RECORD EXCERPTS.
---

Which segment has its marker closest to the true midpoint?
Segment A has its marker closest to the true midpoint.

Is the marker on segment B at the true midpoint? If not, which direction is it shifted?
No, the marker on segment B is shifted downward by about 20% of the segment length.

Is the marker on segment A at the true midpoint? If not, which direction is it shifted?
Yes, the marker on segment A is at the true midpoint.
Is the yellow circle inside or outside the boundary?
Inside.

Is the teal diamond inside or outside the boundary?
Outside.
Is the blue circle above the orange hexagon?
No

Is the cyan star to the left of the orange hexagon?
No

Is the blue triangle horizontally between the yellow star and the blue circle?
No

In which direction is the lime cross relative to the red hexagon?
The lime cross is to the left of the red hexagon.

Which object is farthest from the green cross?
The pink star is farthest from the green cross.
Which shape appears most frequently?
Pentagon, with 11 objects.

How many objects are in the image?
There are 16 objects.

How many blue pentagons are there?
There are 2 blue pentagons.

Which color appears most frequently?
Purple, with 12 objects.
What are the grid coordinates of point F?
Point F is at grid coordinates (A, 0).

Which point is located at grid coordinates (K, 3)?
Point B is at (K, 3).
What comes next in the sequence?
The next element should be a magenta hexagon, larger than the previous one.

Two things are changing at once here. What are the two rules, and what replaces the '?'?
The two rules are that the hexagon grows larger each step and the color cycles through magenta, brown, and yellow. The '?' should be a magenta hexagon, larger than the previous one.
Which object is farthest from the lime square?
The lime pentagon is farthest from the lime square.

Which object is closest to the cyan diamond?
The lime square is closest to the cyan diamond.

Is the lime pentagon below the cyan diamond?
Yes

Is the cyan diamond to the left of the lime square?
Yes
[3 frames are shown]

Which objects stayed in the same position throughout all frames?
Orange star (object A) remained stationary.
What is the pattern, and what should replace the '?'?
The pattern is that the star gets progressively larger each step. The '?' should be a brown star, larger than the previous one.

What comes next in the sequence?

---

SET TASK.
Repeat, with no changes, each line from the one with "[3 frames are shown]" to the end of the listing, including both ends and nothing else.

RESULT OF THE EXERCISE.
[3 frames are shown]

Which objects stayed in the same position throughout all frames?
Orange star (object A) remained stationary.
What is the pattern, and what should replace the '?'?
The pattern is that the star gets progressively larger each step. The '?' should be a brown star, larger than the previous one.

What comes next in the sequence?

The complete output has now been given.